• WRITTEN TASK: Go through the entries below and retype them exactly, omitting each picture.

[Records]
------------------------------------------------------------
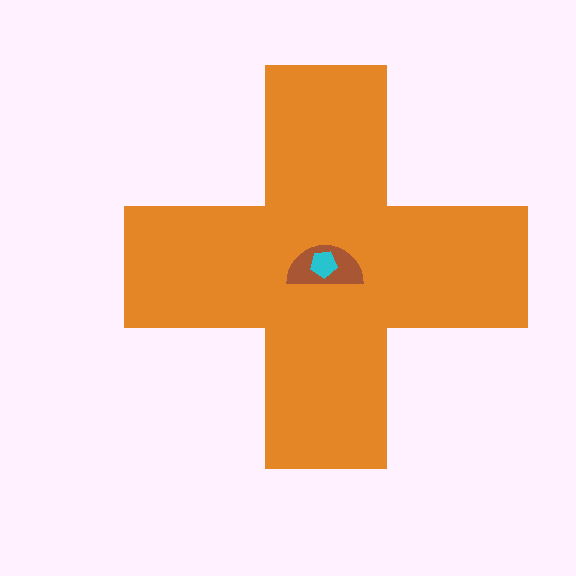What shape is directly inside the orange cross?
The brown semicircle.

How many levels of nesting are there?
3.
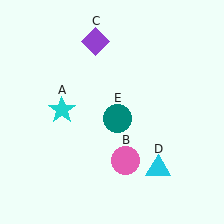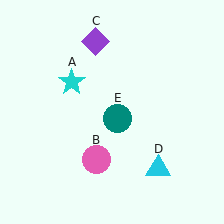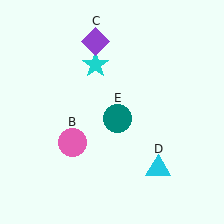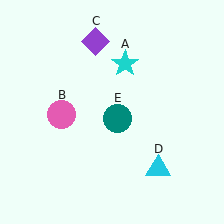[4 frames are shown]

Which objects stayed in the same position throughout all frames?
Purple diamond (object C) and cyan triangle (object D) and teal circle (object E) remained stationary.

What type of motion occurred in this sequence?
The cyan star (object A), pink circle (object B) rotated clockwise around the center of the scene.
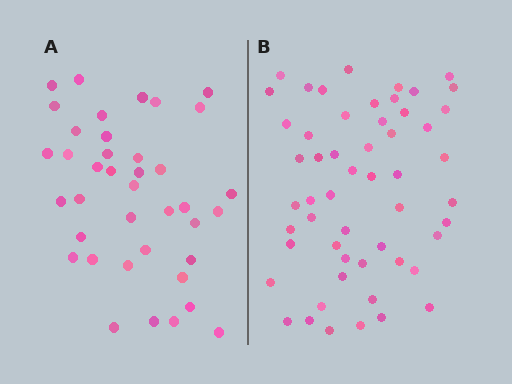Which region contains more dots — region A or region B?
Region B (the right region) has more dots.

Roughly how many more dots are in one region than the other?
Region B has approximately 15 more dots than region A.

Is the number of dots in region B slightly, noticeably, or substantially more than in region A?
Region B has noticeably more, but not dramatically so. The ratio is roughly 1.4 to 1.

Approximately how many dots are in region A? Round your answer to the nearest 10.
About 40 dots. (The exact count is 39, which rounds to 40.)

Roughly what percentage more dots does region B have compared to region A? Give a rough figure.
About 40% more.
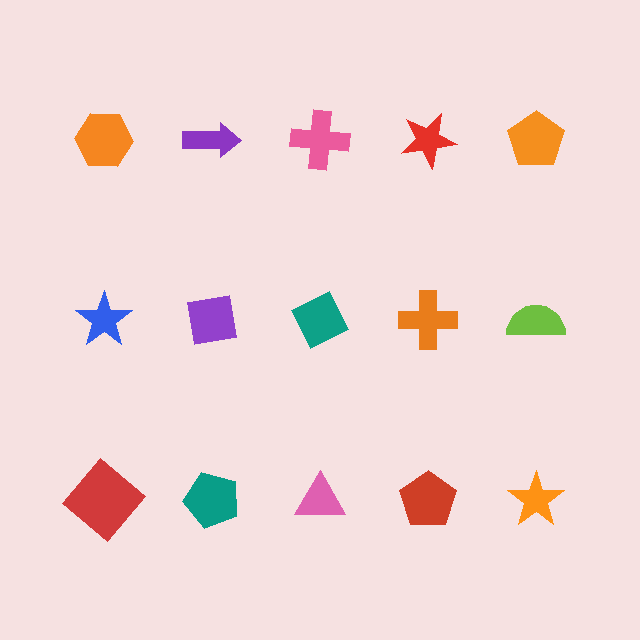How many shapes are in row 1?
5 shapes.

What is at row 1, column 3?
A pink cross.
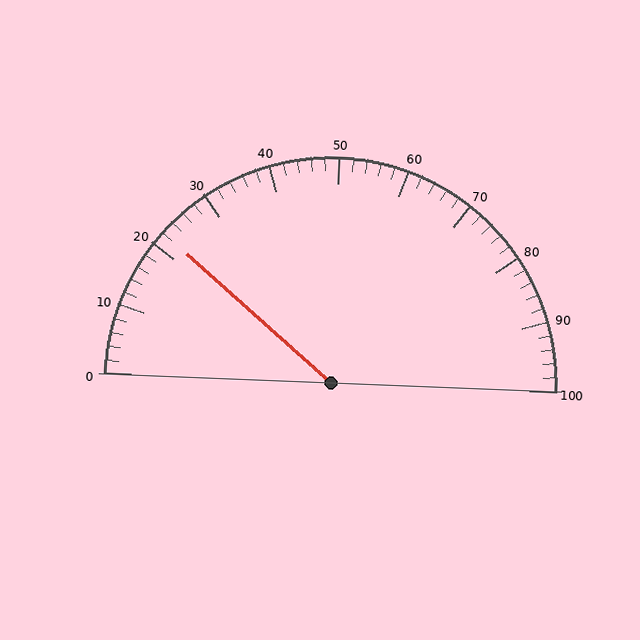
------------------------------------------------------------
• SOLUTION:
What shape is directly inside the orange cross?
The brown semicircle.

How many levels of nesting are there?
3.
[4 frames are shown]

Which objects stayed in the same position throughout all frames?
Purple diamond (object C) and cyan triangle (object D) and teal circle (object E) remained stationary.

What type of motion occurred in this sequence?
The cyan star (object A), pink circle (object B) rotated clockwise around the center of the scene.
Which region contains more dots — region A or region B?
Region B (the right region) has more dots.

Roughly how many more dots are in one region than the other?
Region B has approximately 15 more dots than region A.

Is the number of dots in region B slightly, noticeably, or substantially more than in region A?
Region B has noticeably more, but not dramatically so. The ratio is roughly 1.4 to 1.

Approximately how many dots are in region A? Round your answer to the nearest 10.
About 40 dots. (The exact count is 39, which rounds to 40.)

Roughly what percentage more dots does region B have compared to region A? Give a rough figure.
About 40% more.
How many shapes are in row 1?
5 shapes.

What is at row 1, column 3?
A pink cross.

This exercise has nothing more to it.